→ Stated problem
Return the lines beginning at the one that contains "What shape do you see?" and running to the end of the records, exactly and with nothing else. Omit pictures.

→ Records for this task
——

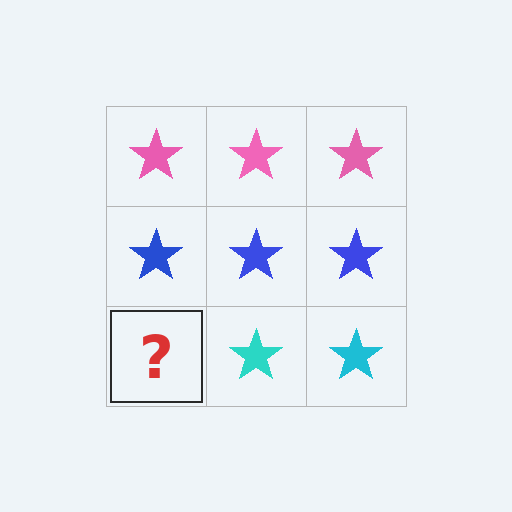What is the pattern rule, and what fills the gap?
The rule is that each row has a consistent color. The gap should be filled with a cyan star.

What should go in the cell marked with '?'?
The missing cell should contain a cyan star.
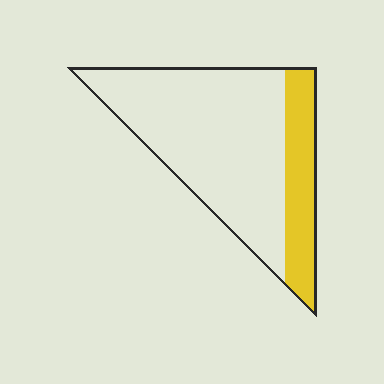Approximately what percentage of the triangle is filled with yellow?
Approximately 25%.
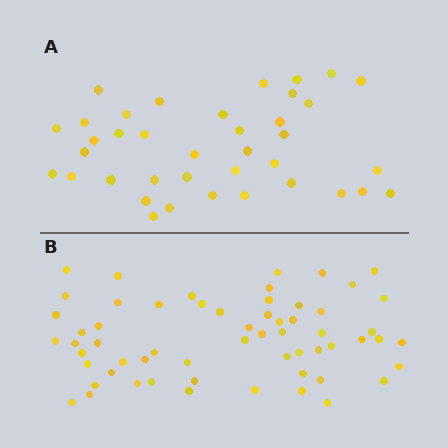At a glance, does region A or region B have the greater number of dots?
Region B (the bottom region) has more dots.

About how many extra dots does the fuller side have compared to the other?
Region B has approximately 20 more dots than region A.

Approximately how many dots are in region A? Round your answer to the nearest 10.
About 40 dots. (The exact count is 38, which rounds to 40.)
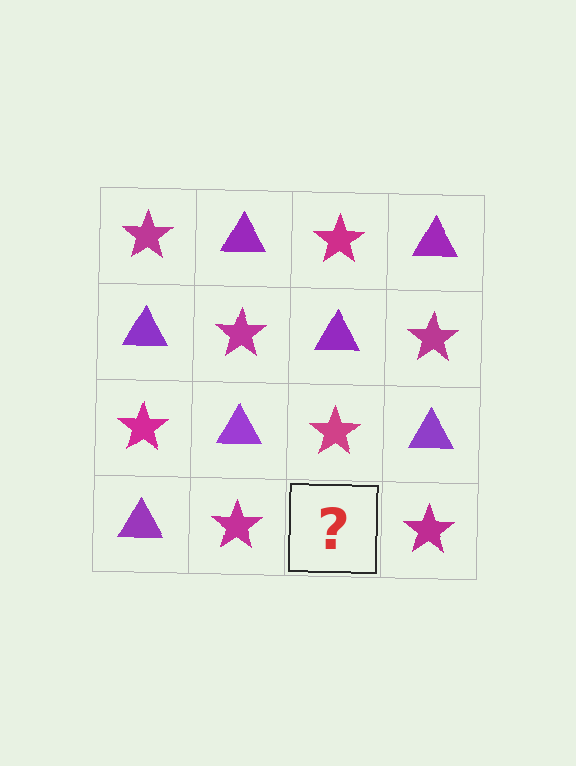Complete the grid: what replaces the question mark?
The question mark should be replaced with a purple triangle.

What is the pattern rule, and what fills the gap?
The rule is that it alternates magenta star and purple triangle in a checkerboard pattern. The gap should be filled with a purple triangle.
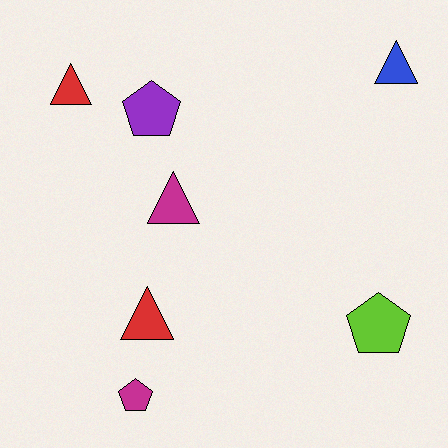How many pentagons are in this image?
There are 3 pentagons.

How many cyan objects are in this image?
There are no cyan objects.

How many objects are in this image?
There are 7 objects.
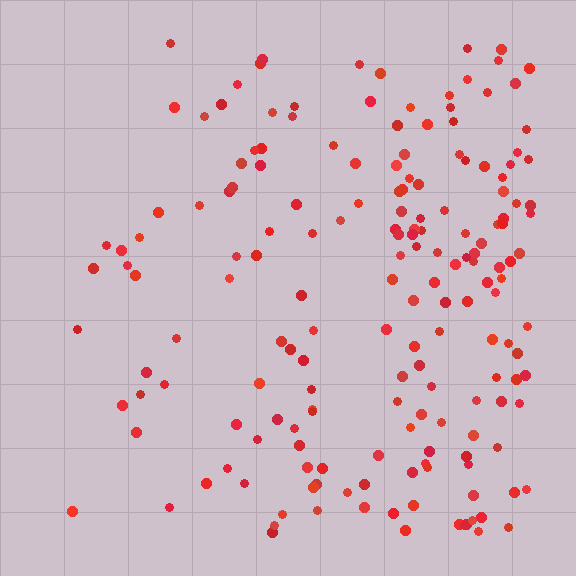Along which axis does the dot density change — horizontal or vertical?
Horizontal.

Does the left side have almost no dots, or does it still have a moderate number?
Still a moderate number, just noticeably fewer than the right.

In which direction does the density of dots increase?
From left to right, with the right side densest.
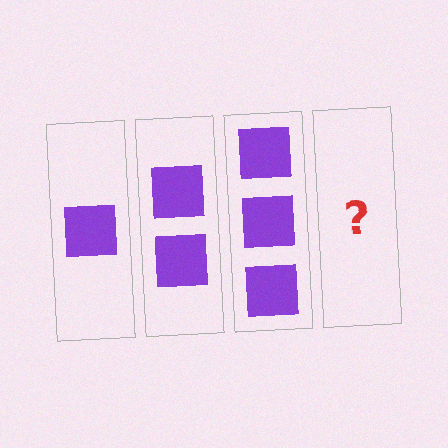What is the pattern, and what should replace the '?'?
The pattern is that each step adds one more square. The '?' should be 4 squares.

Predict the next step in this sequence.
The next step is 4 squares.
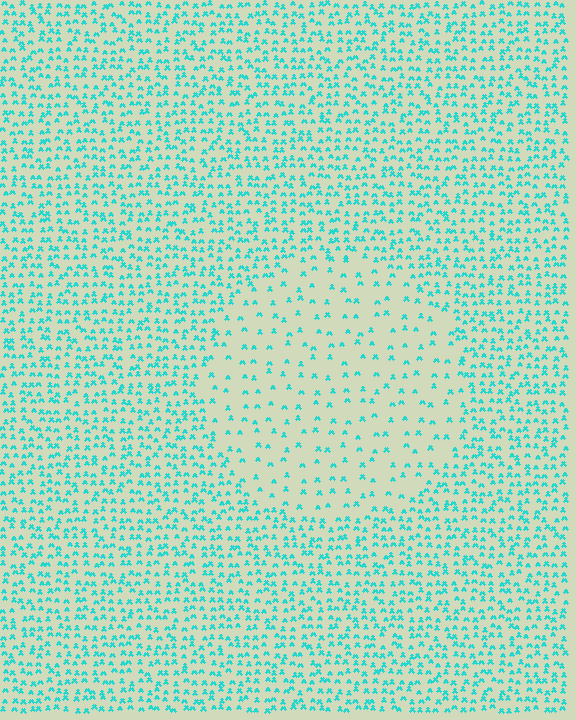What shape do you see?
I see a circle.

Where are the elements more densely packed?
The elements are more densely packed outside the circle boundary.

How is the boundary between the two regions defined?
The boundary is defined by a change in element density (approximately 2.6x ratio). All elements are the same color, size, and shape.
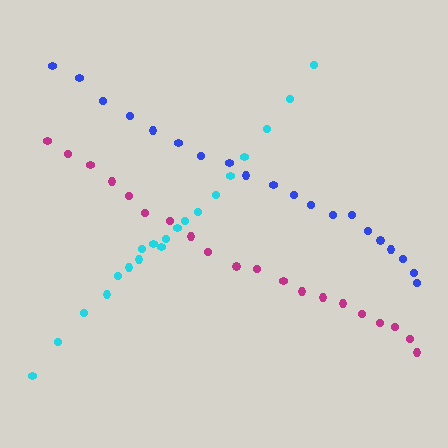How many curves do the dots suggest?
There are 3 distinct paths.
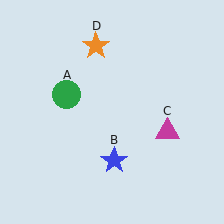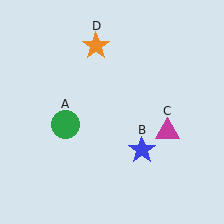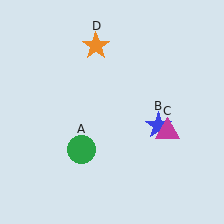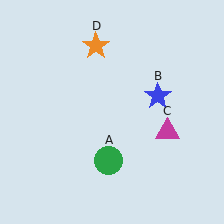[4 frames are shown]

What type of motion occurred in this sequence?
The green circle (object A), blue star (object B) rotated counterclockwise around the center of the scene.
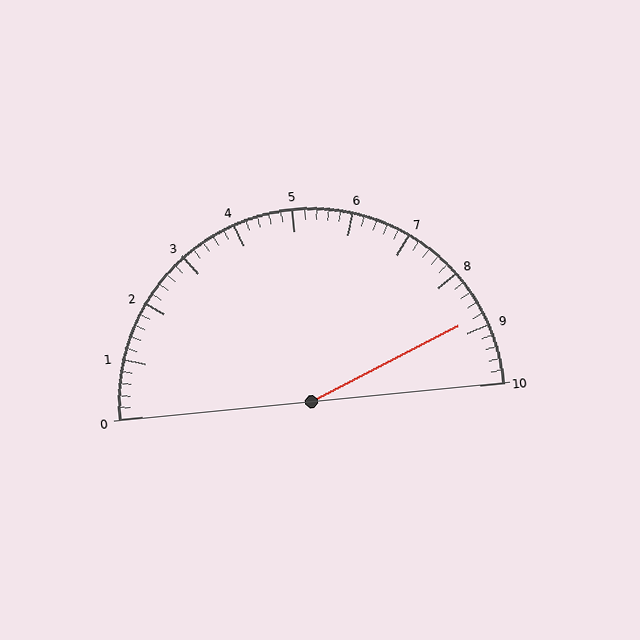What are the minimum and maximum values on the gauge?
The gauge ranges from 0 to 10.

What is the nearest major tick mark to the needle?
The nearest major tick mark is 9.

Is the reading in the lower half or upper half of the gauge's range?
The reading is in the upper half of the range (0 to 10).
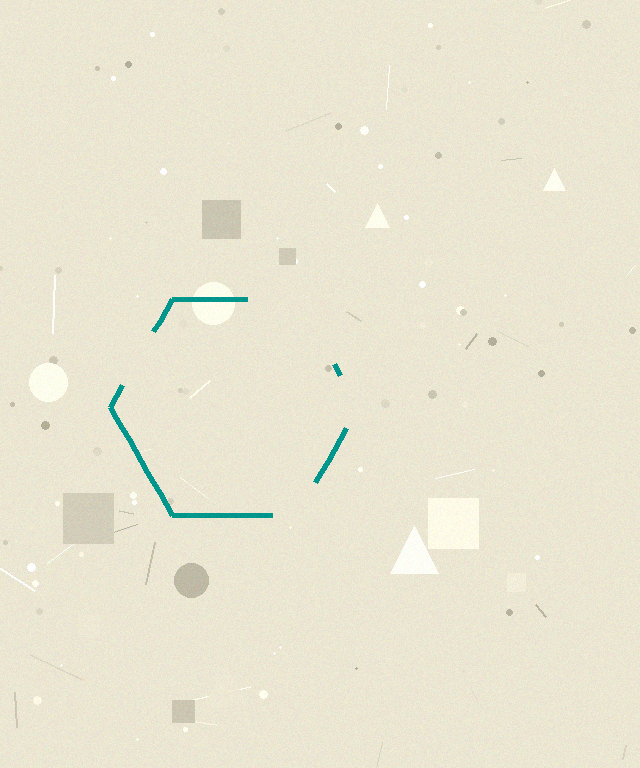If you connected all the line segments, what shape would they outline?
They would outline a hexagon.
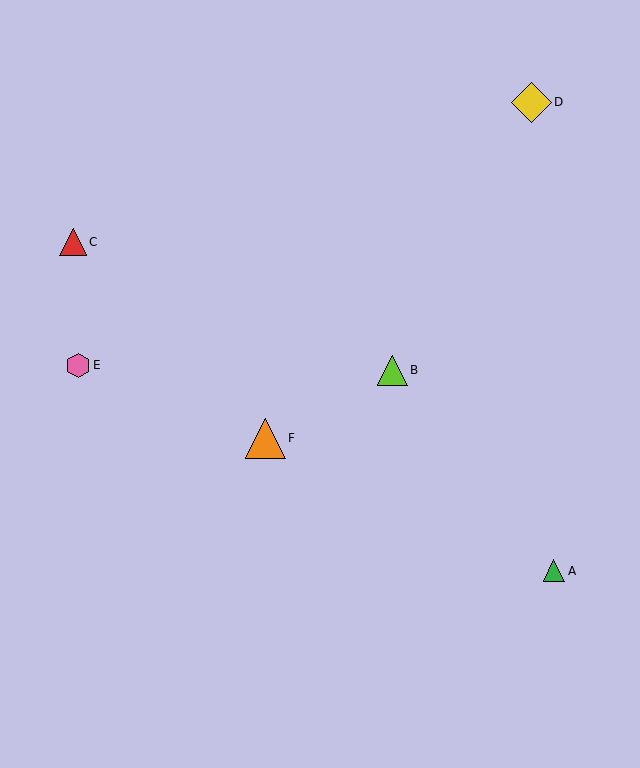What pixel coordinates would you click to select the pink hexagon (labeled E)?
Click at (78, 366) to select the pink hexagon E.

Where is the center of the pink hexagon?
The center of the pink hexagon is at (78, 366).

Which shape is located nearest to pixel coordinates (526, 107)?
The yellow diamond (labeled D) at (532, 102) is nearest to that location.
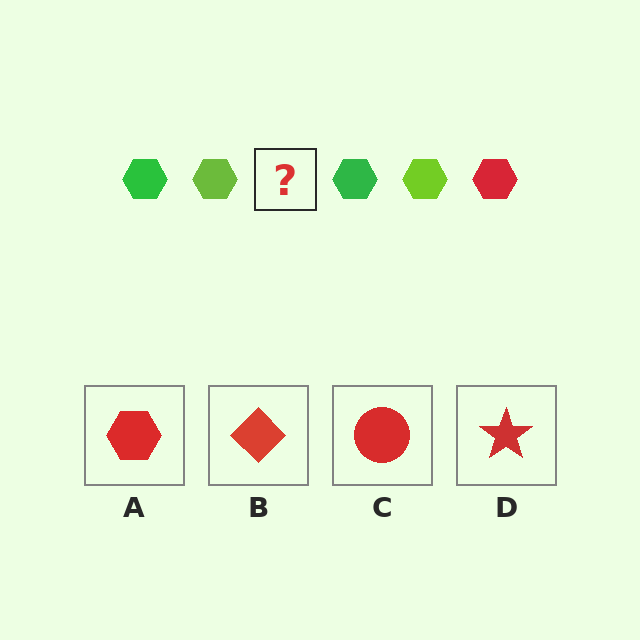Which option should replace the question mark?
Option A.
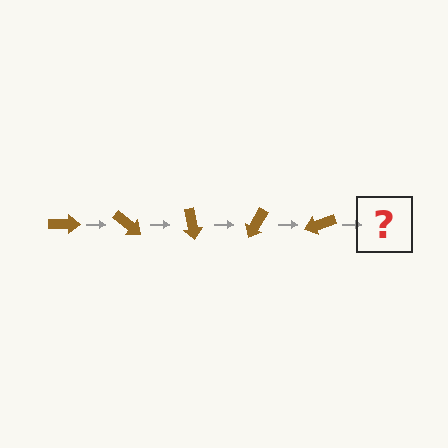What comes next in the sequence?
The next element should be a brown arrow rotated 200 degrees clockwise.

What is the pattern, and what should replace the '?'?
The pattern is that the arrow rotates 40 degrees clockwise each step. The '?' should be a brown arrow rotated 200 degrees clockwise.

——

→ Problem solution
What shape do you see?
I see a circle.

Where are the elements more densely packed?
The elements are more densely packed outside the circle boundary.

How is the boundary between the two regions defined?
The boundary is defined by a change in element density (approximately 2.6x ratio). All elements are the same color, size, and shape.
How many curves do the dots suggest?
There are 3 distinct paths.
[4 frames are shown]

What type of motion occurred in this sequence?
The green circle (object A), blue star (object B) rotated counterclockwise around the center of the scene.
What are the minimum and maximum values on the gauge?
The gauge ranges from 0 to 10.

What is the nearest major tick mark to the needle?
The nearest major tick mark is 9.

Is the reading in the lower half or upper half of the gauge's range?
The reading is in the upper half of the range (0 to 10).
If you connected all the line segments, what shape would they outline?
They would outline a hexagon.
What pixel coordinates would you click to select the pink hexagon (labeled E)?
Click at (78, 366) to select the pink hexagon E.

Where is the center of the pink hexagon?
The center of the pink hexagon is at (78, 366).

Which shape is located nearest to pixel coordinates (526, 107)?
The yellow diamond (labeled D) at (532, 102) is nearest to that location.
Which option should replace the question mark?
Option A.
What comes next in the sequence?
The next element should be a brown arrow rotated 200 degrees clockwise.

What is the pattern, and what should replace the '?'?
The pattern is that the arrow rotates 40 degrees clockwise each step. The '?' should be a brown arrow rotated 200 degrees clockwise.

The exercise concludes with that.